WHAT THIS TASK INVOLVES — Exclude all pictures, then copy each of the records exactly as written.

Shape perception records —
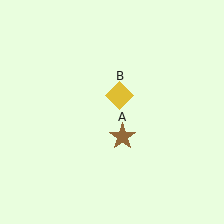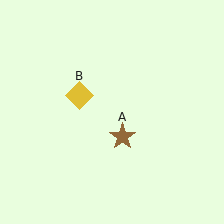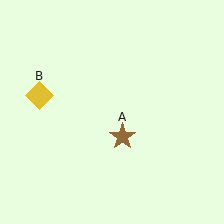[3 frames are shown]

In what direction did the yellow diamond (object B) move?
The yellow diamond (object B) moved left.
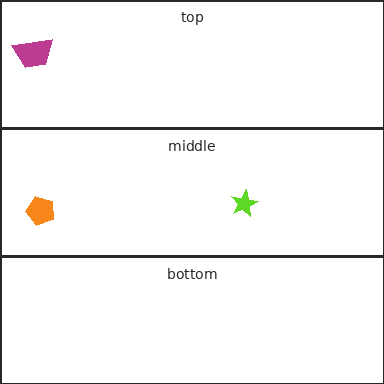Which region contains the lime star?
The middle region.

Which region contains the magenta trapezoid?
The top region.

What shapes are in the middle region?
The orange pentagon, the lime star.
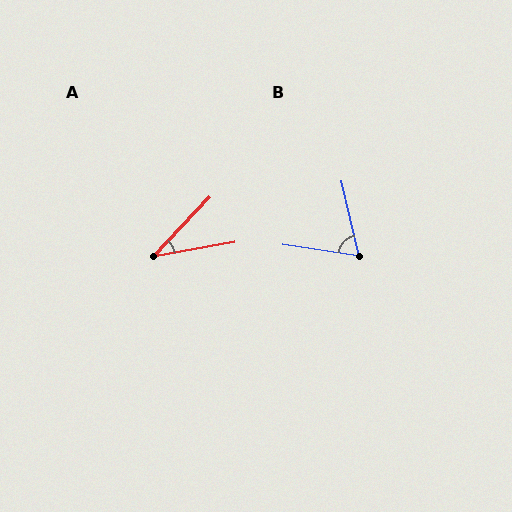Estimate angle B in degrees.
Approximately 68 degrees.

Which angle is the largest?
B, at approximately 68 degrees.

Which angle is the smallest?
A, at approximately 37 degrees.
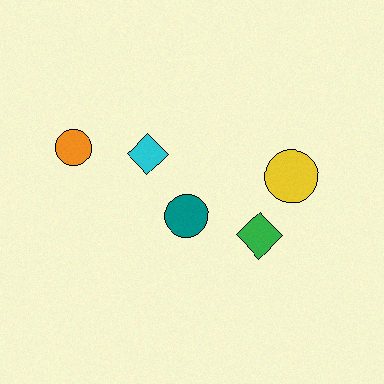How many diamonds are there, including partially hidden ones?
There are 2 diamonds.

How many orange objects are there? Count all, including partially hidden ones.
There is 1 orange object.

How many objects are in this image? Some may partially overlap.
There are 5 objects.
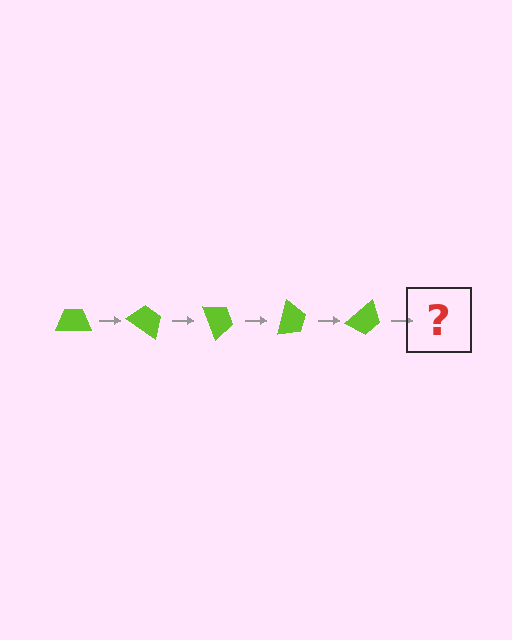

WRITTEN SOLUTION —
[3 frames are shown]

In what direction did the yellow diamond (object B) move?
The yellow diamond (object B) moved left.
Which region contains the lime star?
The middle region.

Which region contains the magenta trapezoid?
The top region.

What shapes are in the middle region?
The orange pentagon, the lime star.
Estimate angle B in degrees.
Approximately 68 degrees.

Which angle is the largest?
B, at approximately 68 degrees.

Which angle is the smallest?
A, at approximately 37 degrees.
How many diamonds are there, including partially hidden ones?
There are 2 diamonds.

How many orange objects are there? Count all, including partially hidden ones.
There is 1 orange object.

How many objects are in this image? Some may partially overlap.
There are 5 objects.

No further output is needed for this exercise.